*The data*:
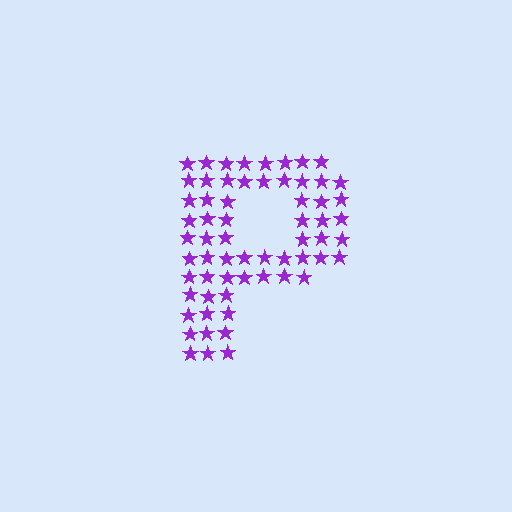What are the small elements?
The small elements are stars.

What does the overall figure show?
The overall figure shows the letter P.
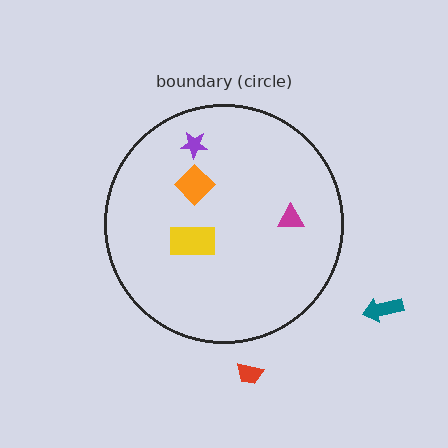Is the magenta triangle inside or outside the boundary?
Inside.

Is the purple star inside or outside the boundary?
Inside.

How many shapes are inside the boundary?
4 inside, 2 outside.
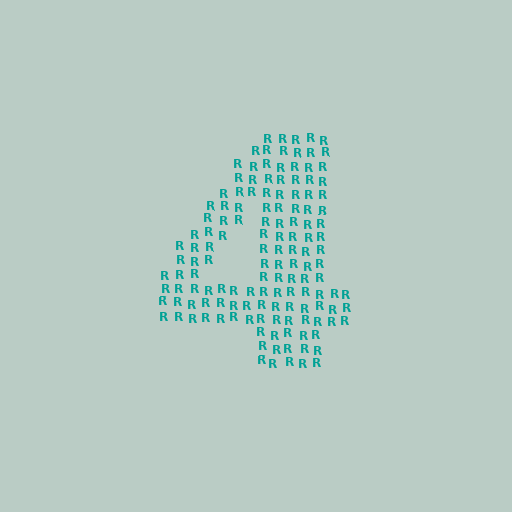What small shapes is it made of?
It is made of small letter R's.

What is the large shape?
The large shape is the digit 4.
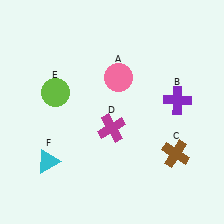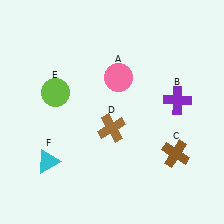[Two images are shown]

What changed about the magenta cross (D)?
In Image 1, D is magenta. In Image 2, it changed to brown.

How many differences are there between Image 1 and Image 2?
There is 1 difference between the two images.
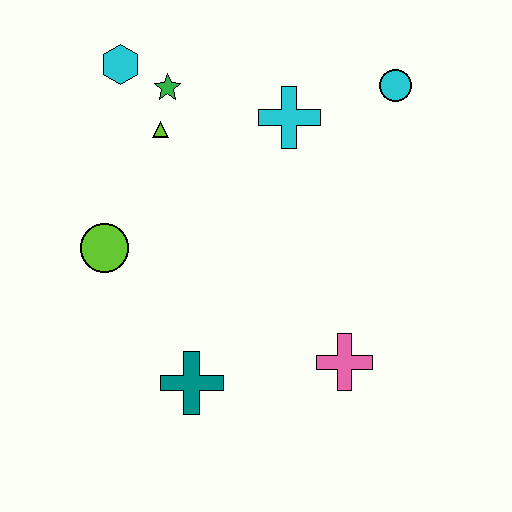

*Task instructions*:
Pictures stay out of the copy; please restate every record above exactly.

*Solution for this task*:
What are the small elements?
The small elements are stars.

What does the overall figure show?
The overall figure shows the letter P.
Is the magenta triangle inside or outside the boundary?
Inside.

Is the purple star inside or outside the boundary?
Inside.

How many shapes are inside the boundary?
4 inside, 2 outside.
What small shapes is it made of?
It is made of small letter R's.

What is the large shape?
The large shape is the digit 4.
[Two images are shown]

What changed about the magenta cross (D)?
In Image 1, D is magenta. In Image 2, it changed to brown.

How many differences are there between Image 1 and Image 2?
There is 1 difference between the two images.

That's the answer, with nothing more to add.